* Given request *
Set down exactly the lines in the records below that run from the line with "How many objects are in the image?" to the line with "Based on the", inclusive, and nothing more.

* Given data *
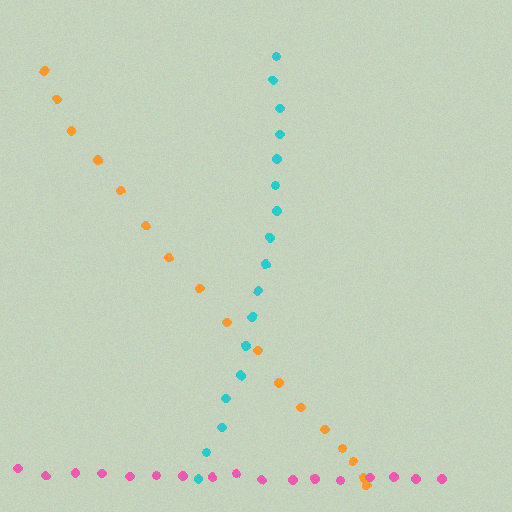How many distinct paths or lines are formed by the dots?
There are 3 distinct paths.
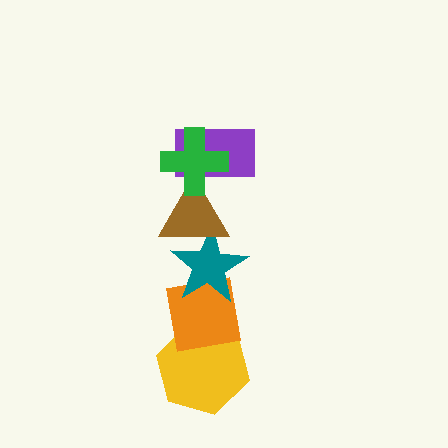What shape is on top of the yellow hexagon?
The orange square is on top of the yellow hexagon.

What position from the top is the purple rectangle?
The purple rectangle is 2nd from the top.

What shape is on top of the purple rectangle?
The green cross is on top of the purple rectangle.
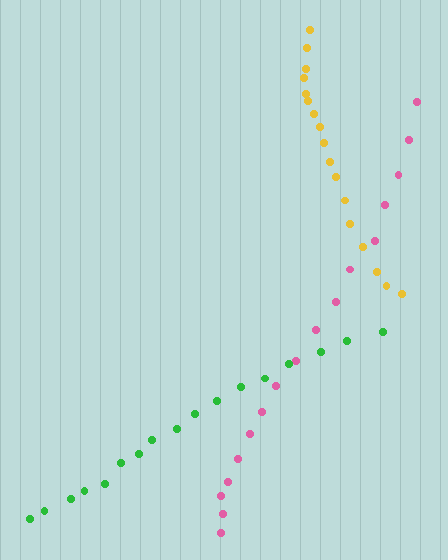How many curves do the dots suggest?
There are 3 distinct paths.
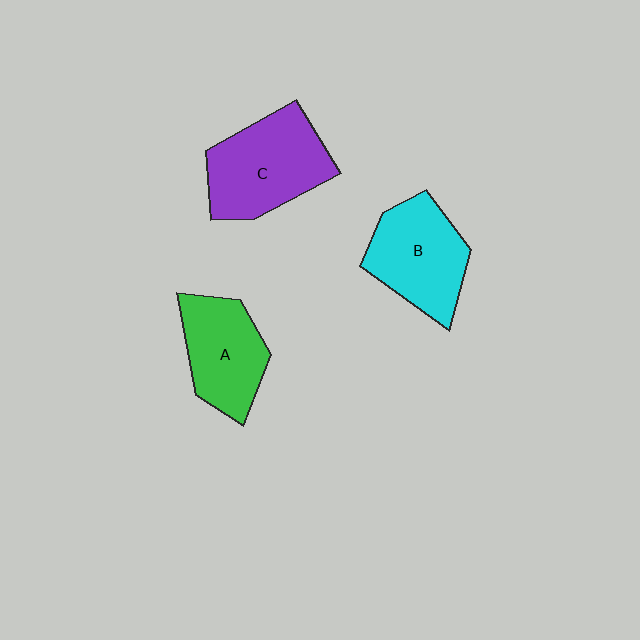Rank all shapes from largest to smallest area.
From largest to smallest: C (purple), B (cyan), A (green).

==

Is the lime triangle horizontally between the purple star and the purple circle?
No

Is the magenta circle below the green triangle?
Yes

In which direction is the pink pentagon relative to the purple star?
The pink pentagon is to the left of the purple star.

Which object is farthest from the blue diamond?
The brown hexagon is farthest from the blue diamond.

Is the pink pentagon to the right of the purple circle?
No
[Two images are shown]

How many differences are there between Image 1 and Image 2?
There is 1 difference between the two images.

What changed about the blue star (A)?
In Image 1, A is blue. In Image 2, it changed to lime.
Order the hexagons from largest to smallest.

---

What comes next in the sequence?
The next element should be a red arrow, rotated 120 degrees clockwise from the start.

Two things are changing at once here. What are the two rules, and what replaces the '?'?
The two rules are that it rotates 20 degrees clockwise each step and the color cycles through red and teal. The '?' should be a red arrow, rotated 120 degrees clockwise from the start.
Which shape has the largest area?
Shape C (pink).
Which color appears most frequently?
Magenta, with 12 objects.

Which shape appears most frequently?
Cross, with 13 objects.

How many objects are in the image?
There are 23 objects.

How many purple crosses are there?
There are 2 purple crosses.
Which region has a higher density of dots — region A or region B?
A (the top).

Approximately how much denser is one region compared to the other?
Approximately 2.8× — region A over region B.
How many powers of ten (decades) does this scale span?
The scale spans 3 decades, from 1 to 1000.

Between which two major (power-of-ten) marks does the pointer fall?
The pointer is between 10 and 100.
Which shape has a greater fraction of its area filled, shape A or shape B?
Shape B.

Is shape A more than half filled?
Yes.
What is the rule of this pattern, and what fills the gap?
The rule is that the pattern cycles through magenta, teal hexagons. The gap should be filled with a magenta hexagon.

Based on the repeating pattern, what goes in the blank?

* Task output *
How many objects are in the image?
There are 23 objects.

How many purple crosses are there?
There are 2 purple crosses.
Which region has a higher density of dots — region A or region B?
A (the top).

Approximately how much denser is one region compared to the other?
Approximately 2.8× — region A over region B.
How many powers of ten (decades) does this scale span?
The scale spans 3 decades, from 1 to 1000.

Between which two major (power-of-ten) marks does the pointer fall?
The pointer is between 10 and 100.
Which shape has a greater fraction of its area filled, shape A or shape B?
Shape B.

Is shape A more than half filled?
Yes.
What is the rule of this pattern, and what fills the gap?
The rule is that the pattern cycles through magenta, teal hexagons. The gap should be filled with a magenta hexagon.

Based on the repeating pattern, what goes in the blank?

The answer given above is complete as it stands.